──────── Material to process

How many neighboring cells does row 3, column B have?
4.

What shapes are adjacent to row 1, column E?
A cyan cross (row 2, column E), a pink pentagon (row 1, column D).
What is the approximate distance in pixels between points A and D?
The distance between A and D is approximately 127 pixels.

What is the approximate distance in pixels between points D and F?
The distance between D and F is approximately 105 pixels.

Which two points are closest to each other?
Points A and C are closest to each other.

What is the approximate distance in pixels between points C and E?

────────────────
──────── Material to process

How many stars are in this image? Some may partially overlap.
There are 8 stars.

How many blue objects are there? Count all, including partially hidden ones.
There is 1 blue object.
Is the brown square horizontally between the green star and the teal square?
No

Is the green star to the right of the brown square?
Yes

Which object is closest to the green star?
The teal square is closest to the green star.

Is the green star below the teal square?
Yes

────────────────

→ **Work task**: Using the entries above, give again exactly the lines from the line holding "What is the approximate distance in pixels between points D" through the line holding "What is the approximate distance in pixels between points C". Include both end lines and nothing else.

→ **Answer to this exercise**:
What is the approximate distance in pixels between points D and F?
The distance between D and F is approximately 105 pixels.

Which two points are closest to each other?
Points A and C are closest to each other.

What is the approximate distance in pixels between points C and E?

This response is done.